Write out exactly the lines below that run from the one containing "What position from the top is the pink cross?" through the one containing "What colors correspond to each cluster?", both included, with no other lines.

◆ **INPUT FOR THIS TASK**:

——————

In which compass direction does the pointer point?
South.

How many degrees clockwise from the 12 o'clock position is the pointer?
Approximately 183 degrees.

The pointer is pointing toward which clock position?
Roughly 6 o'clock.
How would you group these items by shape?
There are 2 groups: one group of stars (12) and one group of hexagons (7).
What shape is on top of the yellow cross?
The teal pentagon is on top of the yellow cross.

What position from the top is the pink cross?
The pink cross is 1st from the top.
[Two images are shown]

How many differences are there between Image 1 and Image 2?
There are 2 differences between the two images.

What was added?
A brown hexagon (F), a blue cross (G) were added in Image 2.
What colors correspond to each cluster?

——————

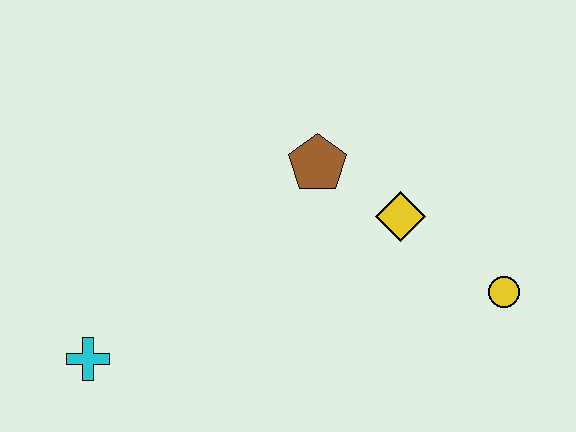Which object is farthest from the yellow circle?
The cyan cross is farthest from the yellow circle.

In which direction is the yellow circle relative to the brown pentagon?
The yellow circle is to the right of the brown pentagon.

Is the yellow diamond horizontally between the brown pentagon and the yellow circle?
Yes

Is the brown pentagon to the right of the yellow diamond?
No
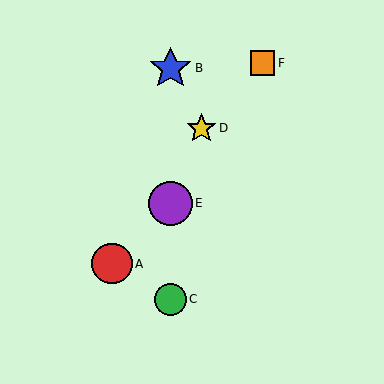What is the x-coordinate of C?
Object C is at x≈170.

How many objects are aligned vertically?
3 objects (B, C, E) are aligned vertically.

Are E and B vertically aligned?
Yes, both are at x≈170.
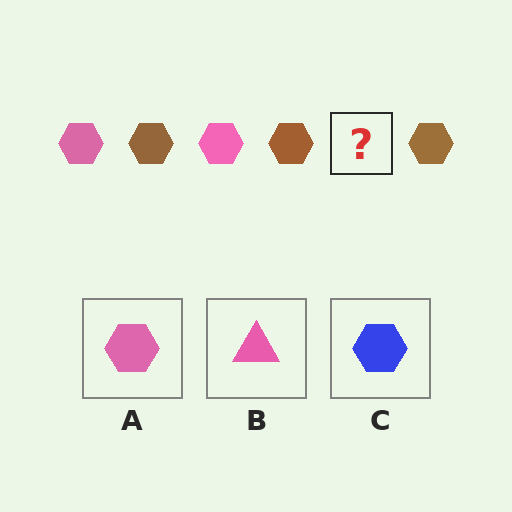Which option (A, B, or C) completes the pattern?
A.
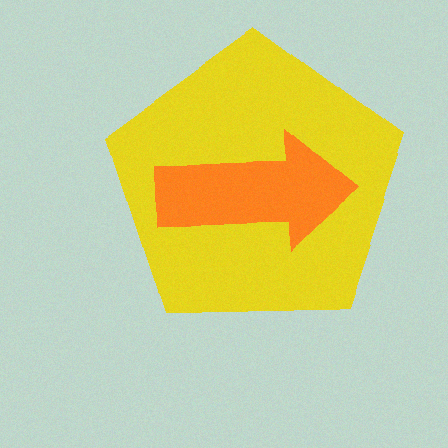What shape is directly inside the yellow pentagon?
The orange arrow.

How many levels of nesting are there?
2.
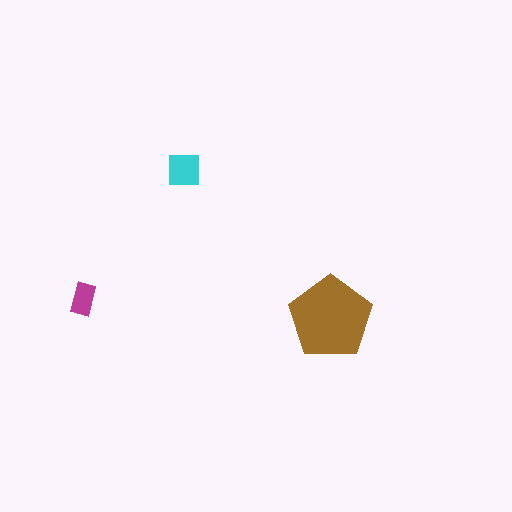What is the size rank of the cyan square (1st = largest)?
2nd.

——————

◆ **OUTPUT OF THE TASK**:
What position from the top is the pink cross?
The pink cross is 1st from the top.
[Two images are shown]

How many differences are there between Image 1 and Image 2?
There are 2 differences between the two images.

What was added?
A brown hexagon (F), a blue cross (G) were added in Image 2.
What colors correspond to each cluster?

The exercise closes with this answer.